> Record list:
★ ★ ★

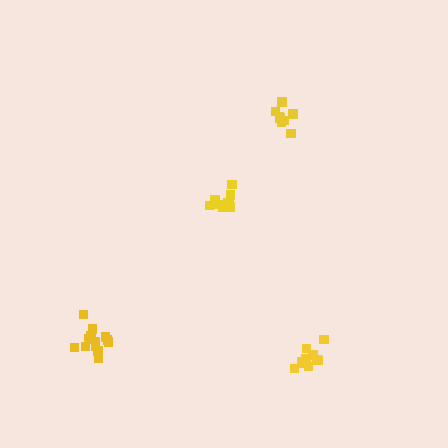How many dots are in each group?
Group 1: 9 dots, Group 2: 8 dots, Group 3: 13 dots, Group 4: 10 dots (40 total).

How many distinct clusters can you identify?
There are 4 distinct clusters.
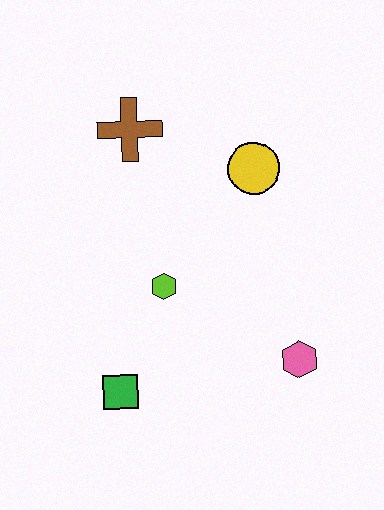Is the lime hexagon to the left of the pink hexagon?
Yes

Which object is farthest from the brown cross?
The pink hexagon is farthest from the brown cross.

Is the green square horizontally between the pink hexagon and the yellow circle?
No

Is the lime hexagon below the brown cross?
Yes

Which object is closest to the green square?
The lime hexagon is closest to the green square.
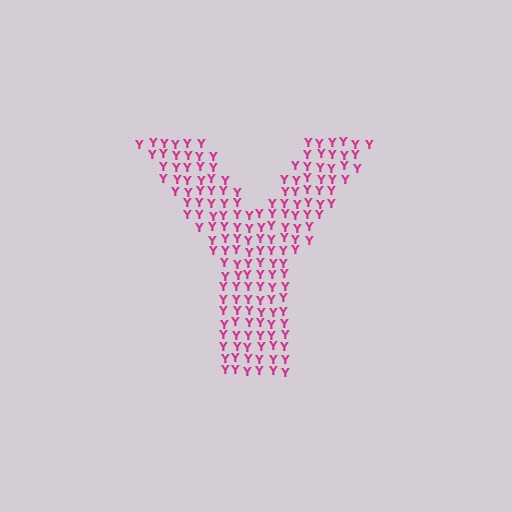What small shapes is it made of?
It is made of small letter Y's.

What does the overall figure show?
The overall figure shows the letter Y.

★ ★ ★

> Work to complete:
Copy all the entries word for word. Omit any pictures.

> The output:
How many dots are in each group?
Group 1: 9 dots, Group 2: 8 dots, Group 3: 13 dots, Group 4: 10 dots (40 total).

How many distinct clusters can you identify?
There are 4 distinct clusters.
Is the lime hexagon to the left of the pink hexagon?
Yes

Which object is farthest from the brown cross?
The pink hexagon is farthest from the brown cross.

Is the green square horizontally between the pink hexagon and the yellow circle?
No

Is the lime hexagon below the brown cross?
Yes

Which object is closest to the green square?
The lime hexagon is closest to the green square.
What small shapes is it made of?
It is made of small letter Y's.

What does the overall figure show?
The overall figure shows the letter Y.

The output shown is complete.